* Begin TASK INPUT *
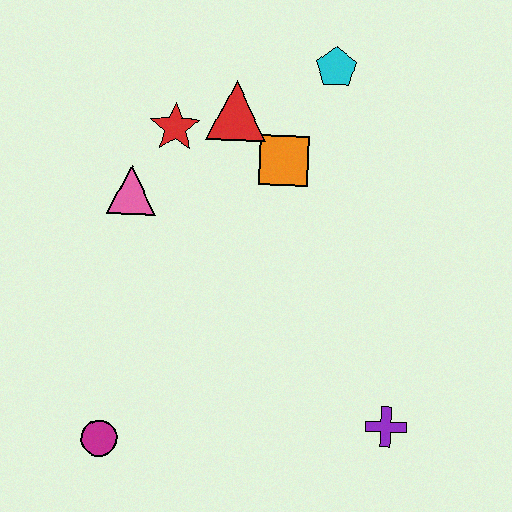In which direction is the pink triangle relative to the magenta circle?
The pink triangle is above the magenta circle.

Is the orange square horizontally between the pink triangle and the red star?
No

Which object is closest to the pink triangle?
The red star is closest to the pink triangle.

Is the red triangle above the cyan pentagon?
No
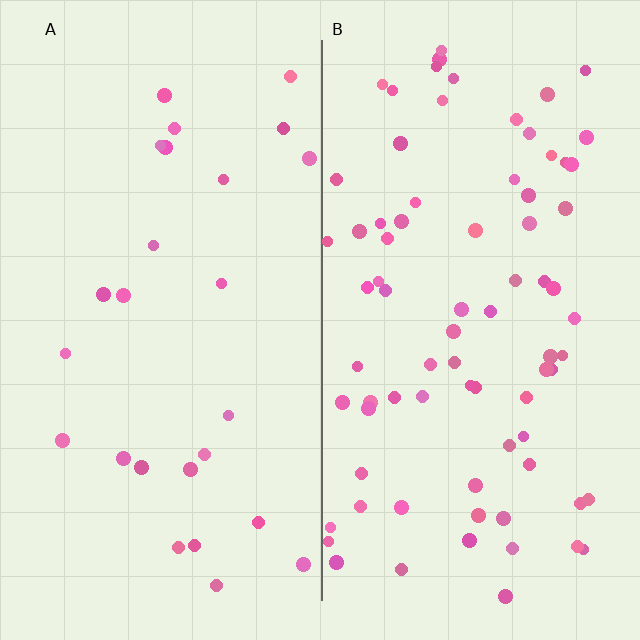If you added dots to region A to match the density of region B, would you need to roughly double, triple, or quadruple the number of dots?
Approximately triple.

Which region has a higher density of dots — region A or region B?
B (the right).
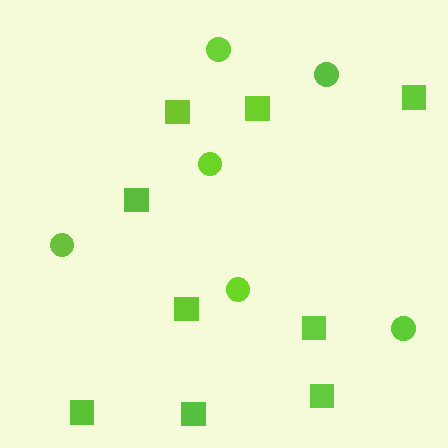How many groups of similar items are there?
There are 2 groups: one group of circles (6) and one group of squares (9).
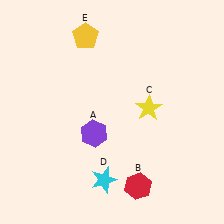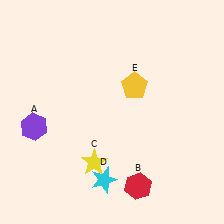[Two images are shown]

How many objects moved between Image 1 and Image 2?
3 objects moved between the two images.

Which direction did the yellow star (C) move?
The yellow star (C) moved down and to the left.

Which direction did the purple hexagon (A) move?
The purple hexagon (A) moved left.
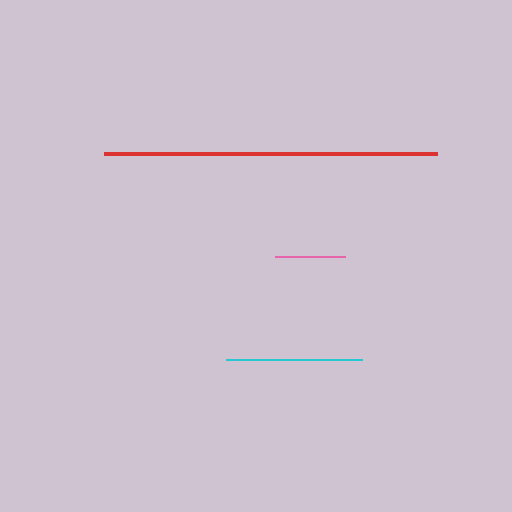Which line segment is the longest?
The red line is the longest at approximately 333 pixels.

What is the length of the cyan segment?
The cyan segment is approximately 136 pixels long.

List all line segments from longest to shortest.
From longest to shortest: red, cyan, pink.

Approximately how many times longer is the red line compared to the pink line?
The red line is approximately 4.8 times the length of the pink line.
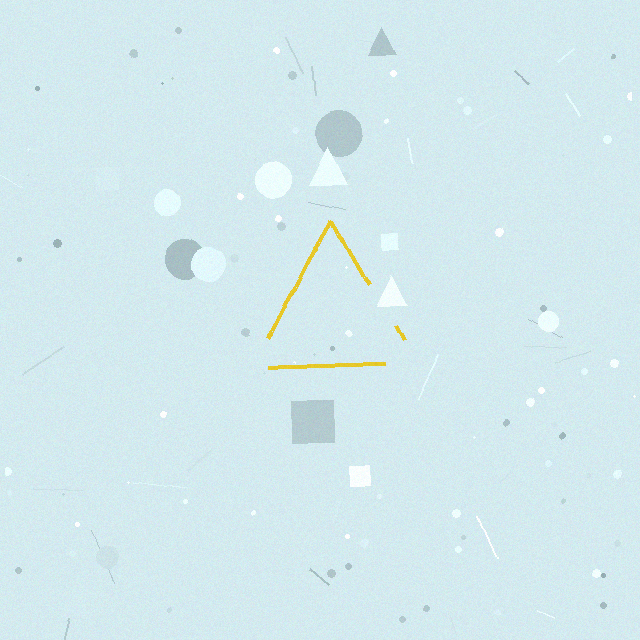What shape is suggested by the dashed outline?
The dashed outline suggests a triangle.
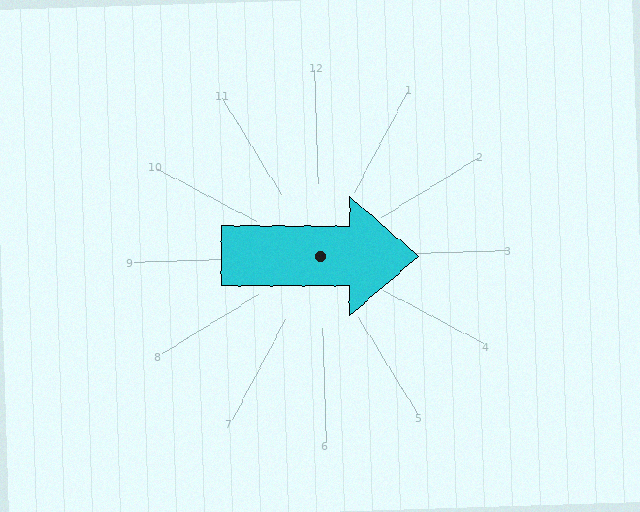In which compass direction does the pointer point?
East.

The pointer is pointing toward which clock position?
Roughly 3 o'clock.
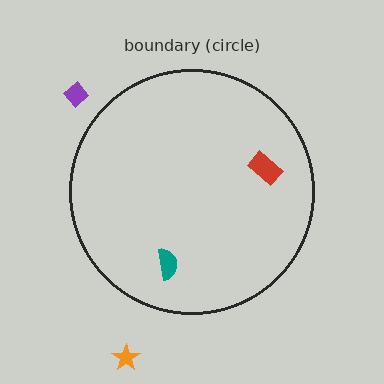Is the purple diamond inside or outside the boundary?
Outside.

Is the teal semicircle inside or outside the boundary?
Inside.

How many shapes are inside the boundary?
2 inside, 2 outside.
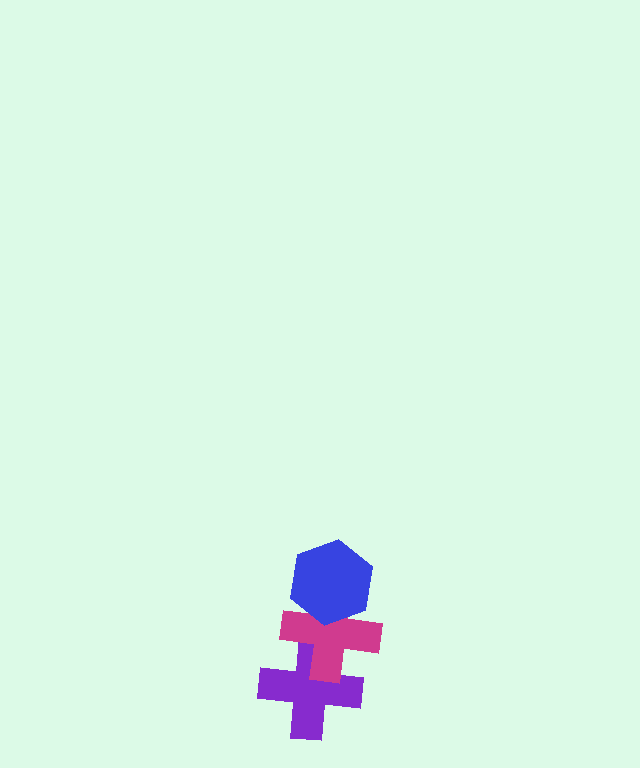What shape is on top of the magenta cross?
The blue hexagon is on top of the magenta cross.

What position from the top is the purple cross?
The purple cross is 3rd from the top.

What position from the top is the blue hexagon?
The blue hexagon is 1st from the top.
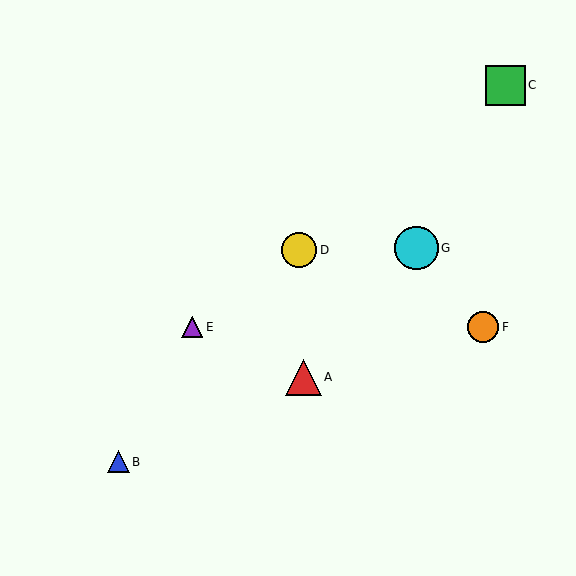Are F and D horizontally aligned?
* End TASK INPUT *
Write out the lines of the material from the one containing "In which compass" through the last, exactly and only those. Leave every picture out.

**RESPONSE:**
In which compass direction does the pointer point?
East.

The pointer is pointing toward which clock position?
Roughly 3 o'clock.
Is the purple diamond inside or outside the boundary?
Outside.

Is the teal semicircle inside or outside the boundary?
Inside.

How many shapes are inside the boundary?
2 inside, 2 outside.
What shape is on top of the magenta cross?
The blue hexagon is on top of the magenta cross.

What position from the top is the purple cross?
The purple cross is 3rd from the top.

What position from the top is the blue hexagon?
The blue hexagon is 1st from the top.
Are F and D horizontally aligned?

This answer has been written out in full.